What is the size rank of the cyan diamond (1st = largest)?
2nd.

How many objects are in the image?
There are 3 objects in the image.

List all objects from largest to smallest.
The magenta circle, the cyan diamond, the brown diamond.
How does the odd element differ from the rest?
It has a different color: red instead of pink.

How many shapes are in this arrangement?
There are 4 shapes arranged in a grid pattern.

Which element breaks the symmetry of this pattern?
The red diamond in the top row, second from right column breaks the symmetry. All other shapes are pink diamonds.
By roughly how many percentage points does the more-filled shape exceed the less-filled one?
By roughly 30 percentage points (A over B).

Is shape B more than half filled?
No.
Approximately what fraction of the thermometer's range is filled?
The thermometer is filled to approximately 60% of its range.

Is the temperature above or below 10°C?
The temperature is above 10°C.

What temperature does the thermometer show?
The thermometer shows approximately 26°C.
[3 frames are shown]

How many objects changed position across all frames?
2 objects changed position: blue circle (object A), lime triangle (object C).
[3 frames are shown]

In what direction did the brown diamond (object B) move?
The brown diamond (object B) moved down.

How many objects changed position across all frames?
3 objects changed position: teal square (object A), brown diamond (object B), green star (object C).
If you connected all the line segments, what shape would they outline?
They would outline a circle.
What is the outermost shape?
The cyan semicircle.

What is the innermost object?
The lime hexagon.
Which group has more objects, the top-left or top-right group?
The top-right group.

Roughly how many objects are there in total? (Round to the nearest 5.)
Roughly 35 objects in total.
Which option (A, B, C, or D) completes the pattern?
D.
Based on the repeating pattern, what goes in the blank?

==

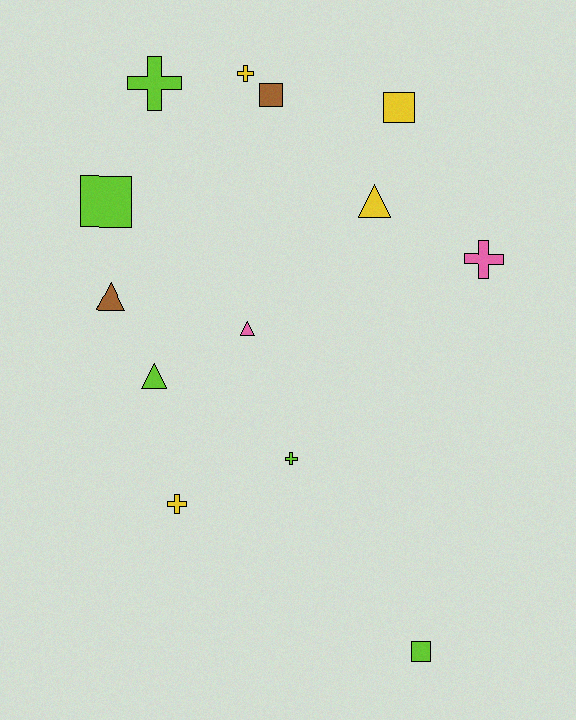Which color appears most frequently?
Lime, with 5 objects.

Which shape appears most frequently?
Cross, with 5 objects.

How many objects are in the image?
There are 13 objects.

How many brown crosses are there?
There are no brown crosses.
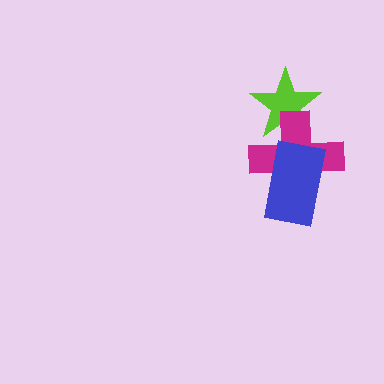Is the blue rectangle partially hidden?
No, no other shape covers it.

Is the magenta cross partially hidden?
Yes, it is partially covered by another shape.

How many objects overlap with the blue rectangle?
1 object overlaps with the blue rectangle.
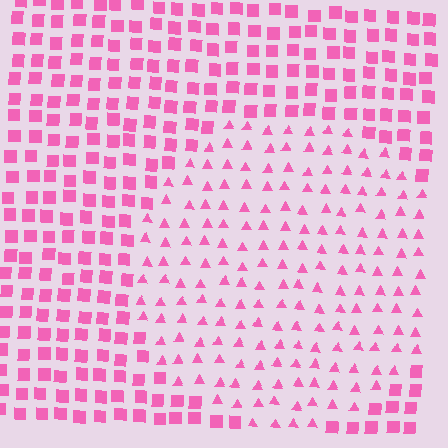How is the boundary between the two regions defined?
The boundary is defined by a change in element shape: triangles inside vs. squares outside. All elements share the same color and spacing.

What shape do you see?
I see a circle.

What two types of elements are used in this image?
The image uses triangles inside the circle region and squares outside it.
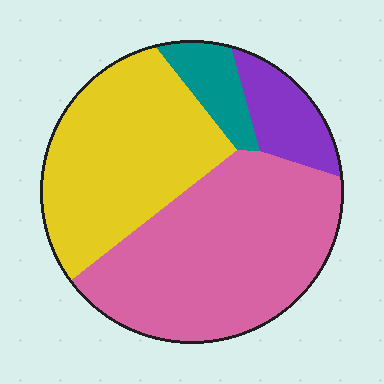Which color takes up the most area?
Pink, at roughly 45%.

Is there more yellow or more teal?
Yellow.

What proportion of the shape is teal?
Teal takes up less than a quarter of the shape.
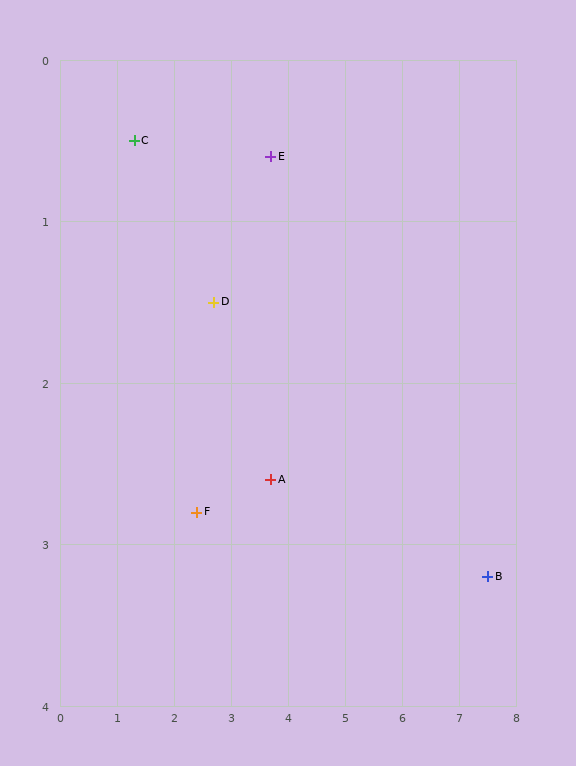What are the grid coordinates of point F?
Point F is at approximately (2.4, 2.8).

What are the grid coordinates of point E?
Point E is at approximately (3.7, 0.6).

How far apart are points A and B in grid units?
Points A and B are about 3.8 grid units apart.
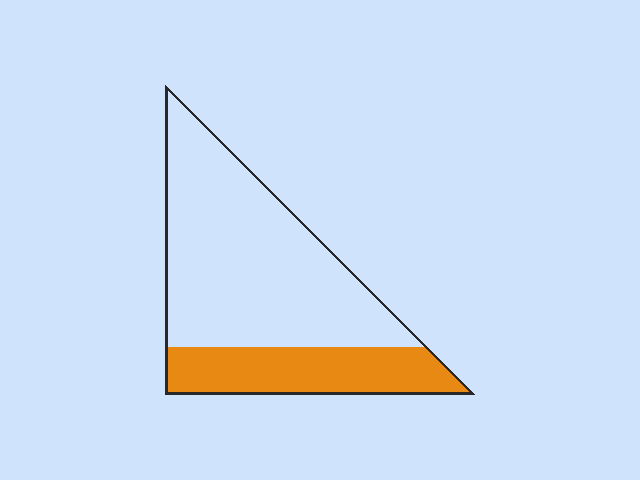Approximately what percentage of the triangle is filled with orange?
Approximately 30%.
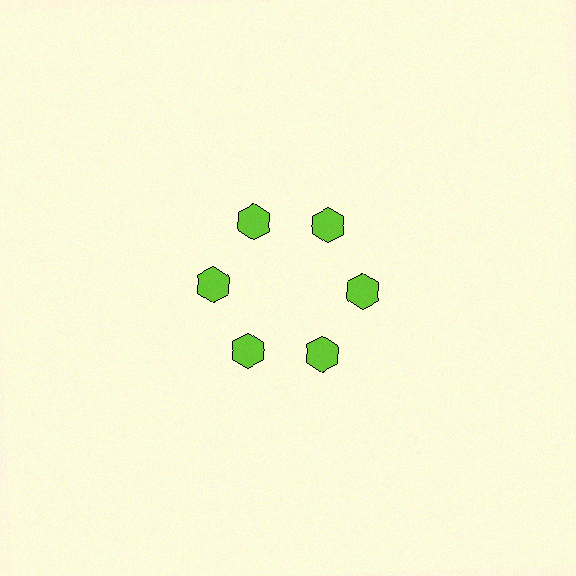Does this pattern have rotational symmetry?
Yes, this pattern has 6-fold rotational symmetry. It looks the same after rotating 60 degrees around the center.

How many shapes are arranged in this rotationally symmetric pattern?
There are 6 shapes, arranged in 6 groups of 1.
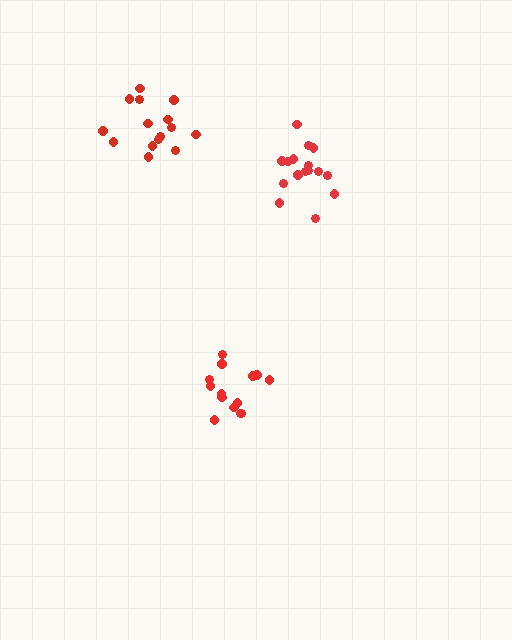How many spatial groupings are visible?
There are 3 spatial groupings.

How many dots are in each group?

> **STATED PROBLEM**:
Go back to the lines above and output, exactly as they stand, the ones from the line containing "Does this pattern have rotational symmetry?" to the line containing "How many dots are in each group?". Leave all pictures behind.

> **RESULT OF THIS TASK**:
Does this pattern have rotational symmetry?
Yes, this pattern has 6-fold rotational symmetry. It looks the same after rotating 60 degrees around the center.

How many shapes are arranged in this rotationally symmetric pattern?
There are 6 shapes, arranged in 6 groups of 1.
How many spatial groupings are visible?
There are 3 spatial groupings.

How many dots are in each group?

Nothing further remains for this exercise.